- [Activity]: Only the lines below from the one that contains "Is the red hexagon to" through the one that contains "Is the magenta" should appear in your answer, exact and without pictures.

[Geometry question dataset rows]
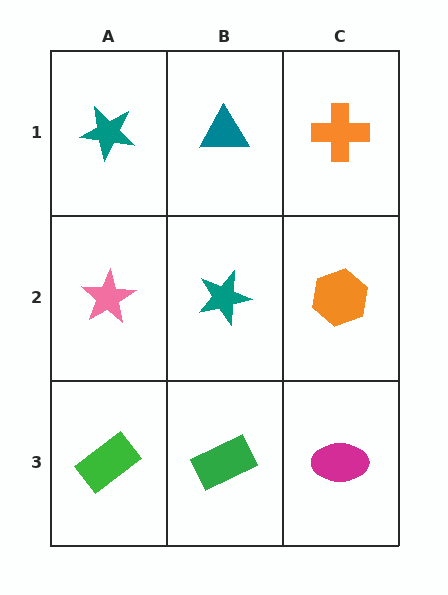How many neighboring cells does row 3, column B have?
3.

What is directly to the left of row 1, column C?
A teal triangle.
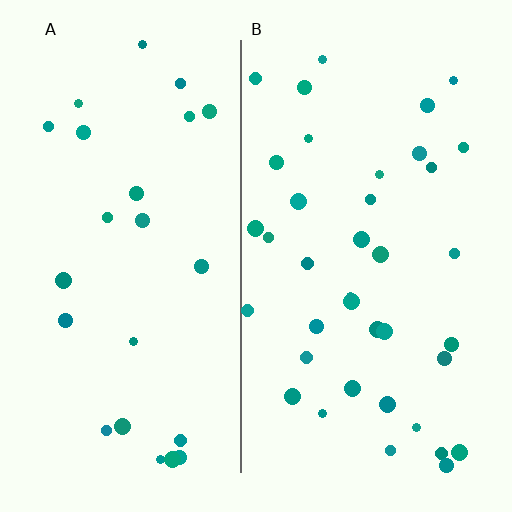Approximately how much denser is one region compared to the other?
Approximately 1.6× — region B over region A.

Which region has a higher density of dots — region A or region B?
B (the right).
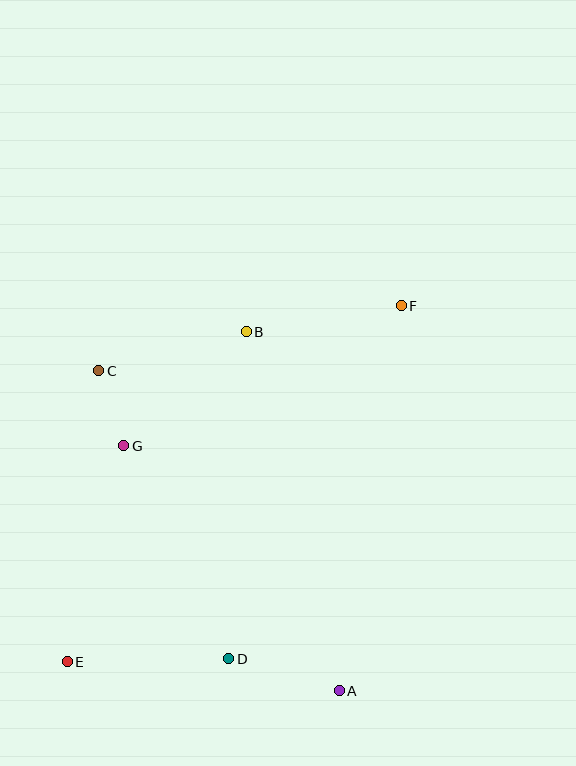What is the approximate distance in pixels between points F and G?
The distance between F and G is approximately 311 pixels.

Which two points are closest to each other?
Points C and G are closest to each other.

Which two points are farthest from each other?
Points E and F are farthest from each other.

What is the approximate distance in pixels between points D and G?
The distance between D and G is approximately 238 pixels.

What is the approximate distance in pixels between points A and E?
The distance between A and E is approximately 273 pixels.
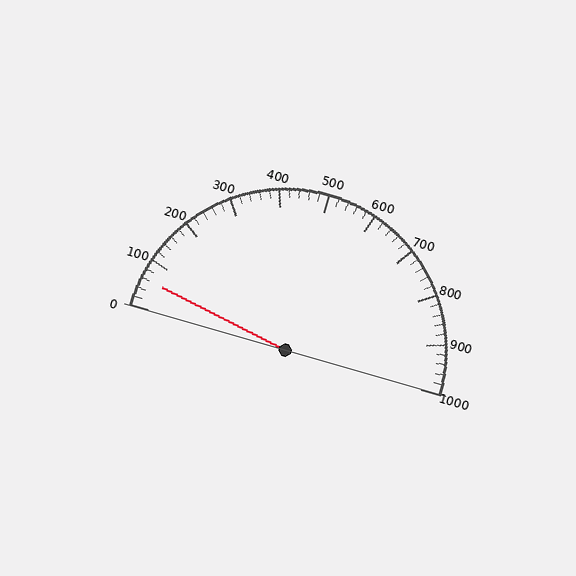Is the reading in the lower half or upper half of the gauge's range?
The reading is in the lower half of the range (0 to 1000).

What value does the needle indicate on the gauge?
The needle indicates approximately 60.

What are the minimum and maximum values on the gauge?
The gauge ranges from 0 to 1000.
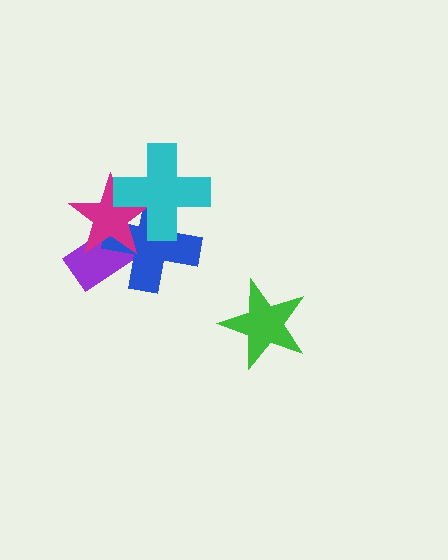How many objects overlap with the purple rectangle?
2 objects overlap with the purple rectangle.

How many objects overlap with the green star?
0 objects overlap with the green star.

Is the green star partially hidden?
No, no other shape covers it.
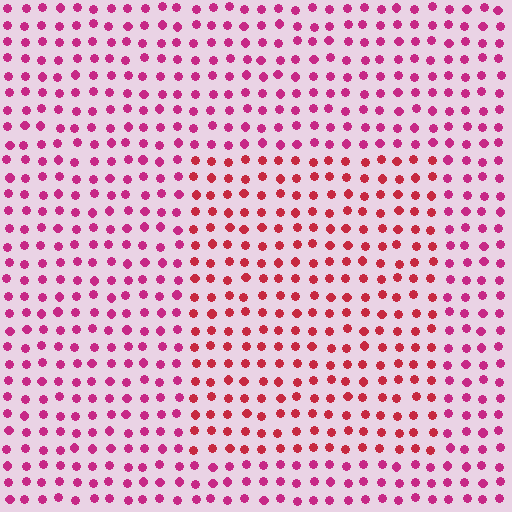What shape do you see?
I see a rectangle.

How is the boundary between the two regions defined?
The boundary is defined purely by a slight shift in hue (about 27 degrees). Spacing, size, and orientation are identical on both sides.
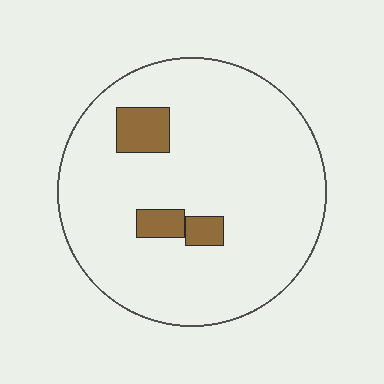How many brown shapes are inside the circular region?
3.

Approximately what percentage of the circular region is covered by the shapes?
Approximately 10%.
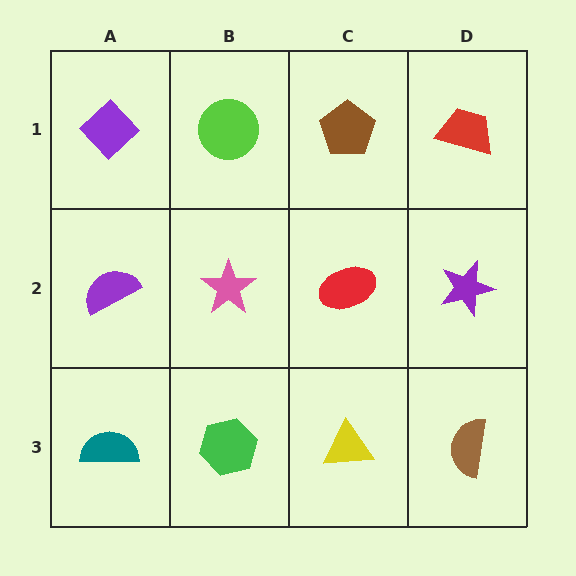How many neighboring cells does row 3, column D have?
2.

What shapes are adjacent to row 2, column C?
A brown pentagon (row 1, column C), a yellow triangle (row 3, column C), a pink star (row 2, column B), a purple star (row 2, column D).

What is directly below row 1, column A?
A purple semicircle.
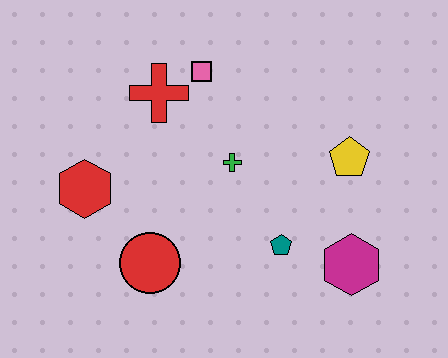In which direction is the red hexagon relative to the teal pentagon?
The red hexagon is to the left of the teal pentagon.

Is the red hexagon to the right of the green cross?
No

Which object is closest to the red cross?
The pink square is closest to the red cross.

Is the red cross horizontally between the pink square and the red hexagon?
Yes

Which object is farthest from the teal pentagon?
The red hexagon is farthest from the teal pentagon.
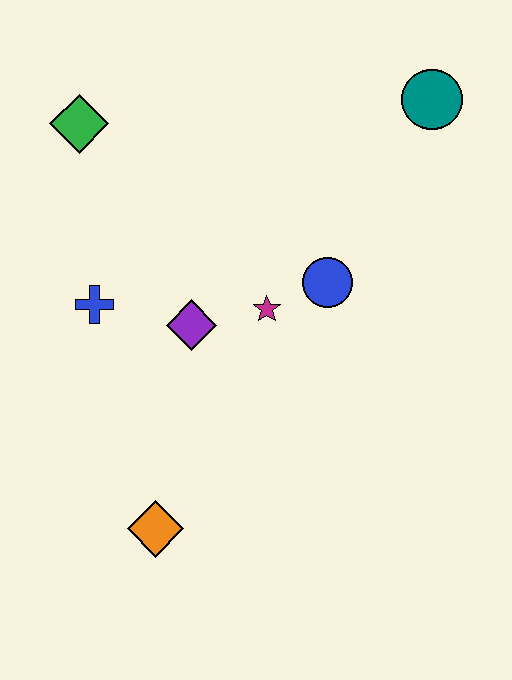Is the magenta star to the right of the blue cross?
* * *
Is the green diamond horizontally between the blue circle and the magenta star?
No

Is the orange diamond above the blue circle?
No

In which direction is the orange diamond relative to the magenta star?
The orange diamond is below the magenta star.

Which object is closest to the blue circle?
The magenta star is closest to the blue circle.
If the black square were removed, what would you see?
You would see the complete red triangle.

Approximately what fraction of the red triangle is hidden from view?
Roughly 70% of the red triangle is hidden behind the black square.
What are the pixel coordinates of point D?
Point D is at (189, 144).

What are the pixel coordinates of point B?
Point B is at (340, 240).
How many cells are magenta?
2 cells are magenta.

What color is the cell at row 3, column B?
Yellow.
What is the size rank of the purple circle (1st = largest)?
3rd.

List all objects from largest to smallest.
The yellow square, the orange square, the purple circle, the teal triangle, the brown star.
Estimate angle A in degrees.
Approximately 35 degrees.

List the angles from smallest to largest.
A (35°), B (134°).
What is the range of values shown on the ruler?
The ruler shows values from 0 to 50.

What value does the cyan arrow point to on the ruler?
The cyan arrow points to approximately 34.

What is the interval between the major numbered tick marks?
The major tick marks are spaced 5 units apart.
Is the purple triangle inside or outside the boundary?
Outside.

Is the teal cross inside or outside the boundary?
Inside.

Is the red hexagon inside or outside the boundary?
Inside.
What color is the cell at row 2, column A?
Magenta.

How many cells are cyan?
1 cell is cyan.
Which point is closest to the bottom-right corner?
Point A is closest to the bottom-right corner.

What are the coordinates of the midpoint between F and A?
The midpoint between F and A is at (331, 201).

- [Expected output]:
Is the red hexagon to the right of the green cross?
No

Which object is closest to the red cross?
The pink square is closest to the red cross.

Is the red cross horizontally between the pink square and the red hexagon?
Yes

Which object is farthest from the teal pentagon?
The red hexagon is farthest from the teal pentagon.
Is the magenta star to the right of the blue cross?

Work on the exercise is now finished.